■ Exercise task:
Your output must consist solely of the lines from the one containing "What value on the axis does the orange" through the end of the records, reproduced exactly.

****************************************

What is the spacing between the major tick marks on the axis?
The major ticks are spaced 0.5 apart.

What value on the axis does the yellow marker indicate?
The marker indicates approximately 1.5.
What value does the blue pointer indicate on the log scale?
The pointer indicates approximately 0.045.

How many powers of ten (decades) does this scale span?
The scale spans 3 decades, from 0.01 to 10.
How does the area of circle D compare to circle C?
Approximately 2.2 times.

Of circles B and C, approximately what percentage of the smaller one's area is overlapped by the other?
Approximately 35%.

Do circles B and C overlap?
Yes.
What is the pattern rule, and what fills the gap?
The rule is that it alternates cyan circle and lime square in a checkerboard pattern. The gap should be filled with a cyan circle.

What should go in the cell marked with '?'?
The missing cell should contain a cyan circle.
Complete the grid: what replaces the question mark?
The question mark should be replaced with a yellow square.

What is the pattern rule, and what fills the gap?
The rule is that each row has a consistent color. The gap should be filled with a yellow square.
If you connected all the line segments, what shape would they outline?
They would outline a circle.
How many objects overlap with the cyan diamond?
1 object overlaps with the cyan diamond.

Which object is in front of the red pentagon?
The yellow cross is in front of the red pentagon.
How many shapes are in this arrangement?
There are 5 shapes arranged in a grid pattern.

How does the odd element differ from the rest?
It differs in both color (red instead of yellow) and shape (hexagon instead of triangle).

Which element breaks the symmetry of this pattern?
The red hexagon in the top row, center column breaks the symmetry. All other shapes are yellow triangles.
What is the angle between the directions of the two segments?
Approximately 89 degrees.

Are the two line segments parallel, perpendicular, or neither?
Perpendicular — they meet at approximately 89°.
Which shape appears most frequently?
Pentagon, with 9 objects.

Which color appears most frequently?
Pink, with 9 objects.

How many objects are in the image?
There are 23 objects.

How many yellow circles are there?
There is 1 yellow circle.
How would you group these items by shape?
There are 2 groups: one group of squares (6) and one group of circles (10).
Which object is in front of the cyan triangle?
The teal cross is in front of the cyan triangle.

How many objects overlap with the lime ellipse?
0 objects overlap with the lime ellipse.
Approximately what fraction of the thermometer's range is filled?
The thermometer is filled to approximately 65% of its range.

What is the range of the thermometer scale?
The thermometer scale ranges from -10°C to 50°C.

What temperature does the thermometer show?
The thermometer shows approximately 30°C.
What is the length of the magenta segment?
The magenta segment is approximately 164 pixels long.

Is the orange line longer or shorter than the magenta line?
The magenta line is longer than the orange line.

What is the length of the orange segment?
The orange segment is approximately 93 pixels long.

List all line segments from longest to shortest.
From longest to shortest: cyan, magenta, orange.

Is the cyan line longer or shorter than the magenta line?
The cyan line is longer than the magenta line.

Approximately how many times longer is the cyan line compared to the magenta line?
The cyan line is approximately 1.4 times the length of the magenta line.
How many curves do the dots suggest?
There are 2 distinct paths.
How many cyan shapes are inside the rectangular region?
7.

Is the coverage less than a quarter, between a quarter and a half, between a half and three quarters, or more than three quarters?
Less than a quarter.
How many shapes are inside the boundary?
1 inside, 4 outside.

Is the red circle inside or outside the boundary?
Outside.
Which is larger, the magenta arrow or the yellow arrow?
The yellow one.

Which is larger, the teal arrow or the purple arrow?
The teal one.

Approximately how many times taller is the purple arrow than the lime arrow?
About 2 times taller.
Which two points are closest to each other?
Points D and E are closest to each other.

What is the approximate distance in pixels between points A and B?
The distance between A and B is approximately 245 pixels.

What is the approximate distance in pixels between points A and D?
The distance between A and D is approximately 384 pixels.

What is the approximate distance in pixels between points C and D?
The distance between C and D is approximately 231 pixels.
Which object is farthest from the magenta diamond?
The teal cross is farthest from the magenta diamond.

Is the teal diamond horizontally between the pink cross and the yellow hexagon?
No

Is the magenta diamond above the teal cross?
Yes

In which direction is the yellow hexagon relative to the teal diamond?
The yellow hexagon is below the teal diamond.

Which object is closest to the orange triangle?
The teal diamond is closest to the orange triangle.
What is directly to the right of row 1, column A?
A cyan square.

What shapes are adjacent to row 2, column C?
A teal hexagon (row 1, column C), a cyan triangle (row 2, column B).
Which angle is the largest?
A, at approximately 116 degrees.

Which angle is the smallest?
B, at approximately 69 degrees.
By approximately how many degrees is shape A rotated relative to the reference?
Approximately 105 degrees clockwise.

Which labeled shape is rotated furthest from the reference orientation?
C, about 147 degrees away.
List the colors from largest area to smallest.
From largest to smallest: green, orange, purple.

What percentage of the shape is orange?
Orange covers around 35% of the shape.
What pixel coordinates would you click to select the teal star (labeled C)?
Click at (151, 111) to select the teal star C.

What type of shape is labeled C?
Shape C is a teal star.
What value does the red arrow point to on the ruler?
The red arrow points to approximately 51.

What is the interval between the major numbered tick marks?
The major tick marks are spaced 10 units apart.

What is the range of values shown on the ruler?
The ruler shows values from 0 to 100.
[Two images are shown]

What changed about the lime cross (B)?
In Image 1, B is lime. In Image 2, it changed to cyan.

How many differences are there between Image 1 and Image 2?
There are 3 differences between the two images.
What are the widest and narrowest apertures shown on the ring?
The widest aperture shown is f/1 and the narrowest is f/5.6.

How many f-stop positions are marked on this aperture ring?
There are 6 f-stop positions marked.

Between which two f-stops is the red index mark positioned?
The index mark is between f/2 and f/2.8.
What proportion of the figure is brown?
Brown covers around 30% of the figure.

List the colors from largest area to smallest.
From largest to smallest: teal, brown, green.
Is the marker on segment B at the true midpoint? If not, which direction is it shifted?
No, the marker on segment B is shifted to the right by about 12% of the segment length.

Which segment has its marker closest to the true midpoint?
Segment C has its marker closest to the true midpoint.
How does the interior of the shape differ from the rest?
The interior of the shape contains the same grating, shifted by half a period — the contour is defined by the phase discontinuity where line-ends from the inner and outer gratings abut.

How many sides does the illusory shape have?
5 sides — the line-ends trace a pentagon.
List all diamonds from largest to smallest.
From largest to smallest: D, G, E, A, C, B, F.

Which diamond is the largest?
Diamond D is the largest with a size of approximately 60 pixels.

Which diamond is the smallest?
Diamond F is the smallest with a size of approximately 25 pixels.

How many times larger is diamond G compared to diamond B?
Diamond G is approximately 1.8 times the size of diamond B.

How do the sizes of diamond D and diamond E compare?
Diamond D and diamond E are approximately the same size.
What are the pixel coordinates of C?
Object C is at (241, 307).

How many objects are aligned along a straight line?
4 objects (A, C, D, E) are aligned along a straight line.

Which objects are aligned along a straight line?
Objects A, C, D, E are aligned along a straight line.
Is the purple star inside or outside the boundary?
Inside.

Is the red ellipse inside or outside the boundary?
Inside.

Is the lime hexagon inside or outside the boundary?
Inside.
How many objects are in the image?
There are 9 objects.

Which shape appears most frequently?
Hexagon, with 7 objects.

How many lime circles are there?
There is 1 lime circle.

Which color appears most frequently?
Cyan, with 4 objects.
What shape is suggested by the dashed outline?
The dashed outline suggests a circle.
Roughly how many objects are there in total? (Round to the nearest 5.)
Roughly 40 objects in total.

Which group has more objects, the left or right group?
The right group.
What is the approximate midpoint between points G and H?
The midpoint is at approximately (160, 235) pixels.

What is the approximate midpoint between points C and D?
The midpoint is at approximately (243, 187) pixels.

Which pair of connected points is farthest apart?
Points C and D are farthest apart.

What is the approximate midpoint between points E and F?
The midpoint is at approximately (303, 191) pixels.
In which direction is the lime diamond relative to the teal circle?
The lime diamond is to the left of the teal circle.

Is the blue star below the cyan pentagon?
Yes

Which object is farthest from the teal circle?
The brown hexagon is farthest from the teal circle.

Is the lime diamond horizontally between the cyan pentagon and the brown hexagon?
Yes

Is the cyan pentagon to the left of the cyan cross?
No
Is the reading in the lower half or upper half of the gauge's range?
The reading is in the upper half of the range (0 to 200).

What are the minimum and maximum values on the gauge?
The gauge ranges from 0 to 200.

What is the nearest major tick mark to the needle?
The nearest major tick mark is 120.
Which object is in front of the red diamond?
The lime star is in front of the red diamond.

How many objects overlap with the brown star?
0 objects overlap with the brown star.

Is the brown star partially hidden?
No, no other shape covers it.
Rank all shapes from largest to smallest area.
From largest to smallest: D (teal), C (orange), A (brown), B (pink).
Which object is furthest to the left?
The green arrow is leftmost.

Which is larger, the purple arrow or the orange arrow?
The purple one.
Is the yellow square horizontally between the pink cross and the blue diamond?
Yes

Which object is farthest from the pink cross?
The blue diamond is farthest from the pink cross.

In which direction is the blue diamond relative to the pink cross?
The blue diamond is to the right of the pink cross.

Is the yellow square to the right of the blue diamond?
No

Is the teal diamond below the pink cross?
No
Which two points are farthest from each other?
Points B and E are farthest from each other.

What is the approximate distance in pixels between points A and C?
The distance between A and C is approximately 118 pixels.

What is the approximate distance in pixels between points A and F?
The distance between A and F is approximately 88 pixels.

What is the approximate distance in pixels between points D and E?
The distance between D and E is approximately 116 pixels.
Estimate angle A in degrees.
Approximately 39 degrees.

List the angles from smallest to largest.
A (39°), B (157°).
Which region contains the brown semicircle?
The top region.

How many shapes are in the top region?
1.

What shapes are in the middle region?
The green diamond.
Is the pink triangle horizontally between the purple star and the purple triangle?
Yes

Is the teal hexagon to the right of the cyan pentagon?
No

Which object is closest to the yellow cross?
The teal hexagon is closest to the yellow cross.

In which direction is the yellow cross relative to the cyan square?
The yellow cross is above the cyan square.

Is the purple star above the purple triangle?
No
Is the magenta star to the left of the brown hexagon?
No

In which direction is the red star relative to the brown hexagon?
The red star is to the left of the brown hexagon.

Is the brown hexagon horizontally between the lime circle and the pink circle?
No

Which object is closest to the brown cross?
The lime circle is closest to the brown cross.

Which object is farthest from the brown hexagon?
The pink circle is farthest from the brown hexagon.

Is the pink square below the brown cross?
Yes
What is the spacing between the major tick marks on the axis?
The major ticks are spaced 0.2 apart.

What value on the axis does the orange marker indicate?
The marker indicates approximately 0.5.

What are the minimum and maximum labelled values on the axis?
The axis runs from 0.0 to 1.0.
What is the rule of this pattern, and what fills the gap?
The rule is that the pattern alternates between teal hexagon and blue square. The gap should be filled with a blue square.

****************************************

■ Answer to this problem:
What value on the axis does the orange marker indicate?
The marker indicates approximately 0.5.

What are the minimum and maximum labelled values on the axis?
The axis runs from 0.0 to 1.0.
What is the rule of this pattern, and what fills the gap?
The rule is that the pattern alternates between teal hexagon and blue square. The gap should be filled with a blue square.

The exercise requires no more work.